= YOUR TASK =
Transcribe all the entries word for word, skipping the pictures.

━━━━━ STORED ROWS

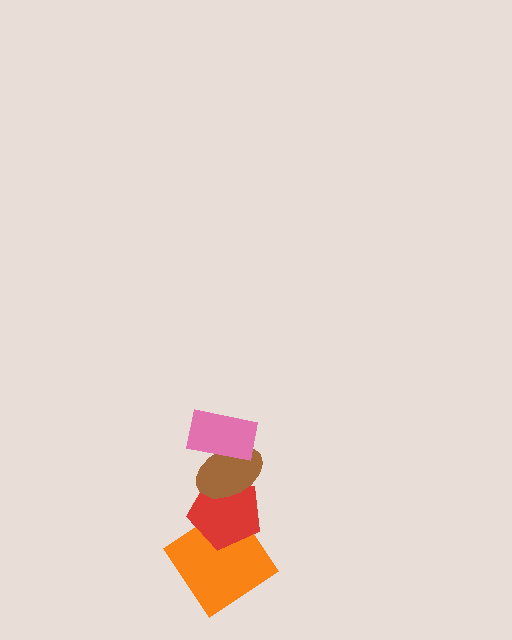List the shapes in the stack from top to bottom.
From top to bottom: the pink rectangle, the brown ellipse, the red pentagon, the orange diamond.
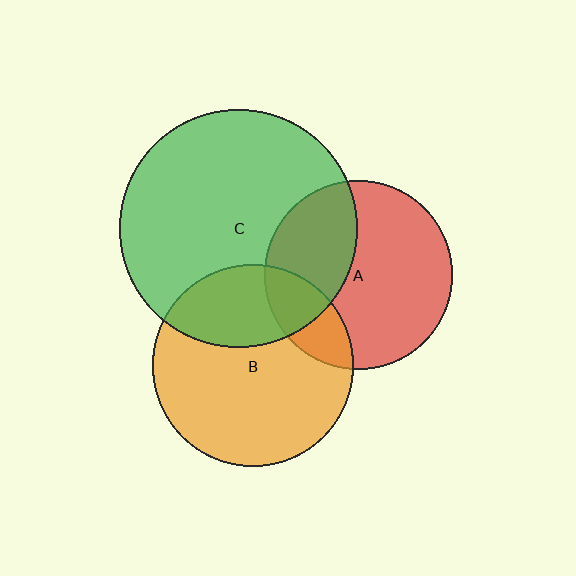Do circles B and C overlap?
Yes.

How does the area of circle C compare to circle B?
Approximately 1.4 times.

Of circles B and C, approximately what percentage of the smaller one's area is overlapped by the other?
Approximately 30%.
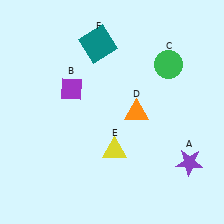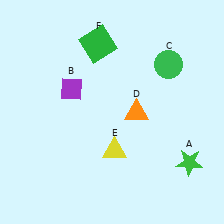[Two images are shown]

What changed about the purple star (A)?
In Image 1, A is purple. In Image 2, it changed to green.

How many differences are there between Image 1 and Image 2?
There are 2 differences between the two images.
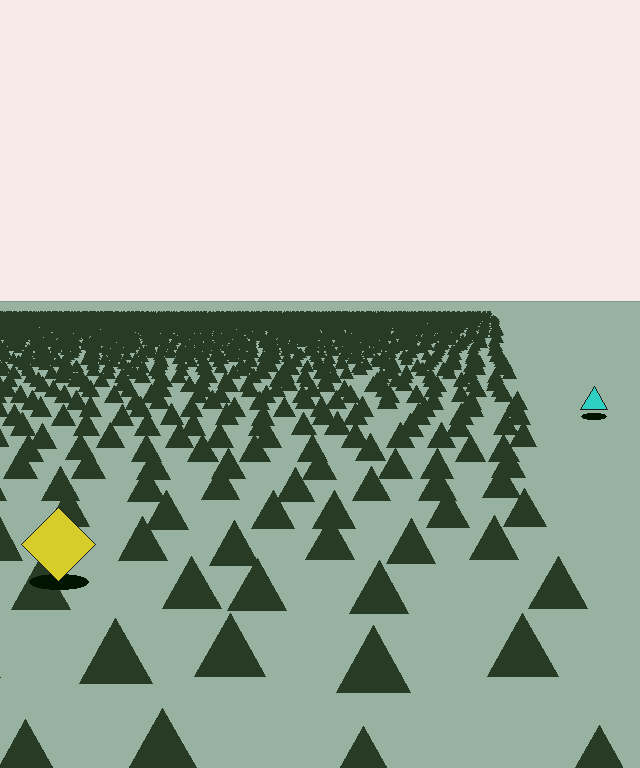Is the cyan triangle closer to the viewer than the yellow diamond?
No. The yellow diamond is closer — you can tell from the texture gradient: the ground texture is coarser near it.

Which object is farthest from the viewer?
The cyan triangle is farthest from the viewer. It appears smaller and the ground texture around it is denser.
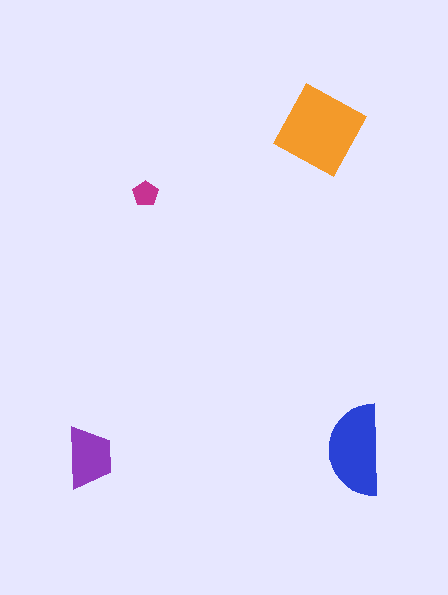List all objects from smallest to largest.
The magenta pentagon, the purple trapezoid, the blue semicircle, the orange diamond.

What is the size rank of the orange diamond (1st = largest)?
1st.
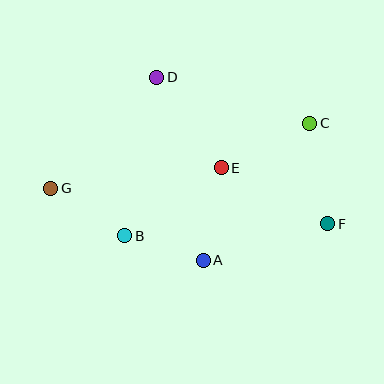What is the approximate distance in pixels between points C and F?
The distance between C and F is approximately 102 pixels.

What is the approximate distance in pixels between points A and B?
The distance between A and B is approximately 82 pixels.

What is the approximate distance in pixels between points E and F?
The distance between E and F is approximately 120 pixels.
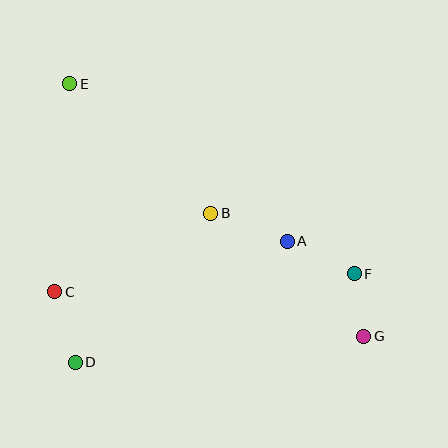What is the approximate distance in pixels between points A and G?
The distance between A and G is approximately 122 pixels.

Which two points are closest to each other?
Points F and G are closest to each other.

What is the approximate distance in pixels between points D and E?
The distance between D and E is approximately 278 pixels.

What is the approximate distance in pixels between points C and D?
The distance between C and D is approximately 73 pixels.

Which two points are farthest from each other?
Points E and G are farthest from each other.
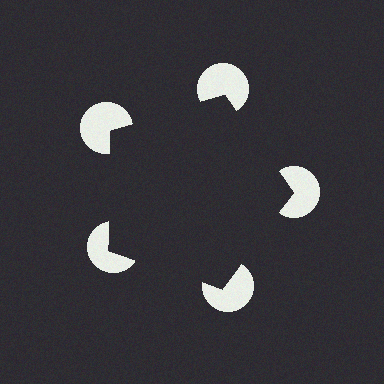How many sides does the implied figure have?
5 sides.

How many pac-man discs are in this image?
There are 5 — one at each vertex of the illusory pentagon.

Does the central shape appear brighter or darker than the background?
It typically appears slightly darker than the background, even though no actual brightness change is drawn.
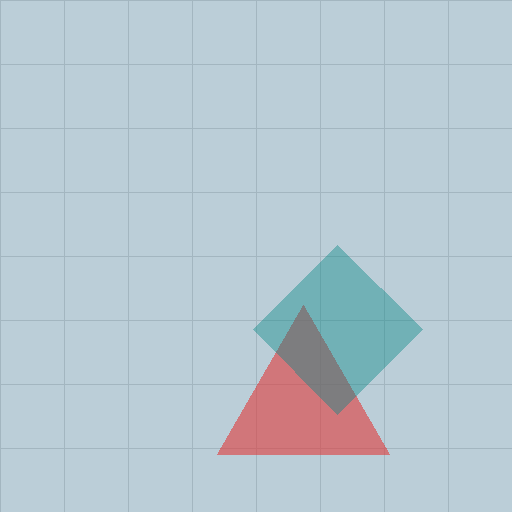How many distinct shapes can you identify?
There are 2 distinct shapes: a red triangle, a teal diamond.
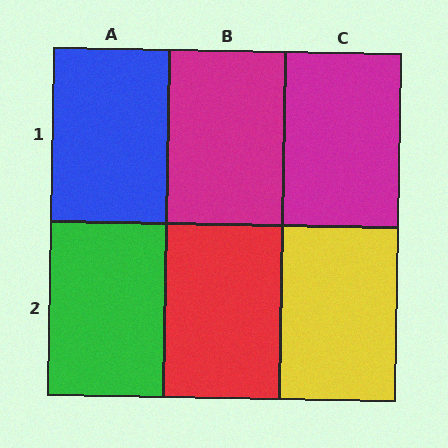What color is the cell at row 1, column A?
Blue.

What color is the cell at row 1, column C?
Magenta.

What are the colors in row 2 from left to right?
Green, red, yellow.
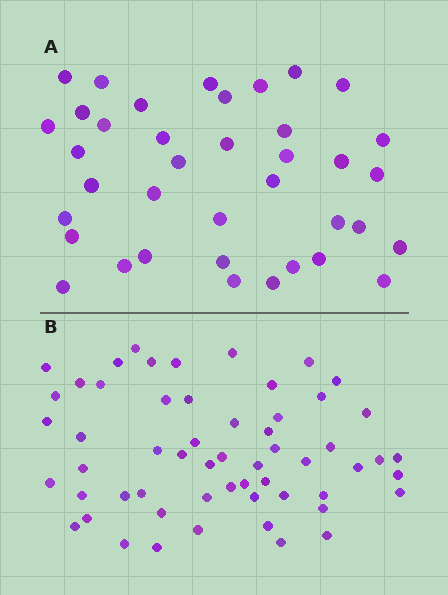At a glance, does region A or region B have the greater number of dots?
Region B (the bottom region) has more dots.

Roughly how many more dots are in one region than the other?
Region B has approximately 20 more dots than region A.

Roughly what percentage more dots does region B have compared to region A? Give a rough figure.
About 50% more.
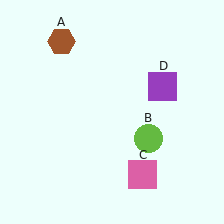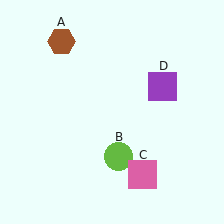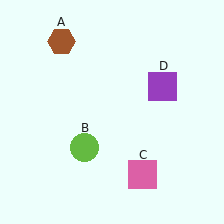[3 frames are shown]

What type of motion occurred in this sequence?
The lime circle (object B) rotated clockwise around the center of the scene.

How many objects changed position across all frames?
1 object changed position: lime circle (object B).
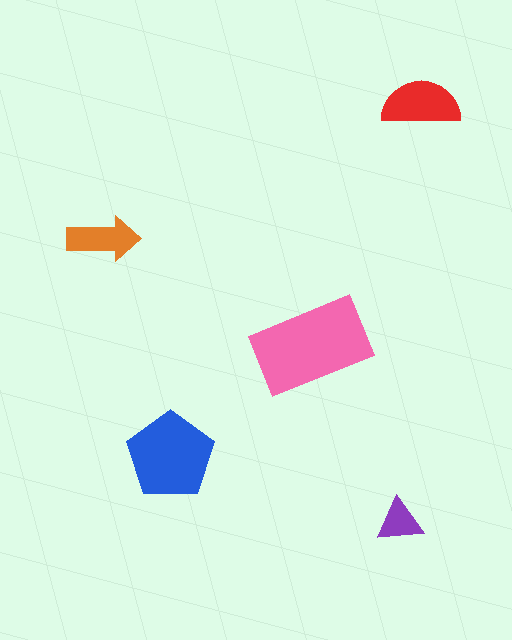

━━━━━━━━━━

= ANSWER TO THE PROBLEM =
List the shapes in the stack from top to bottom.
From top to bottom: the pink rectangle, the brown ellipse, the red pentagon, the orange diamond.
Do circles B and C overlap?
Yes.

How does the area of circle C compare to circle B?
Approximately 1.4 times.

Of circles B and C, approximately what percentage of the smaller one's area is overlapped by the other?
Approximately 30%.
[Two images are shown]

What changed about the purple star (A)?
In Image 1, A is purple. In Image 2, it changed to green.

How many differences are there between Image 1 and Image 2?
There are 2 differences between the two images.
Is the cyan triangle closer to the viewer than the yellow diamond?
No. The yellow diamond is closer — you can tell from the texture gradient: the ground texture is coarser near it.

Which object is farthest from the viewer?
The cyan triangle is farthest from the viewer. It appears smaller and the ground texture around it is denser.
List all objects from smallest to largest.
The magenta pentagon, the purple trapezoid, the blue semicircle, the orange diamond.

What is the size rank of the orange diamond (1st = largest)?
1st.
What is the approximate distance in pixels between points C and F?
The distance between C and F is approximately 102 pixels.

What is the approximate distance in pixels between points A and B?
The distance between A and B is approximately 82 pixels.

What is the approximate distance in pixels between points E and F?
The distance between E and F is approximately 120 pixels.
What is the approximate distance in pixels between points A and G?
The distance between A and G is approximately 122 pixels.

Which two points are closest to each other?
Points F and G are closest to each other.

What is the approximate distance in pixels between points D and E?
The distance between D and E is approximately 278 pixels.

What is the approximate distance in pixels between points C and D?
The distance between C and D is approximately 73 pixels.

Which two points are farthest from each other?
Points E and G are farthest from each other.
How many sides does the implied figure have?
5 sides.

How many pac-man discs are in this image?
There are 5 — one at each vertex of the illusory pentagon.

Does the central shape appear brighter or darker than the background?
It typically appears slightly darker than the background, even though no actual brightness change is drawn.
How many distinct shapes can you identify?
There are 2 distinct shapes: a red triangle, a teal diamond.
What color is the cell at row 1, column A?
Blue.

What color is the cell at row 1, column C?
Magenta.

What are the colors in row 2 from left to right?
Green, red, yellow.
At a glance, does region A or region B have the greater number of dots?
Region B (the bottom region) has more dots.

Roughly how many more dots are in one region than the other?
Region B has approximately 20 more dots than region A.

Roughly what percentage more dots does region B have compared to region A? Give a rough figure.
About 50% more.
[3 frames are shown]

What type of motion occurred in this sequence?
The lime circle (object B) rotated clockwise around the center of the scene.

How many objects changed position across all frames?
1 object changed position: lime circle (object B).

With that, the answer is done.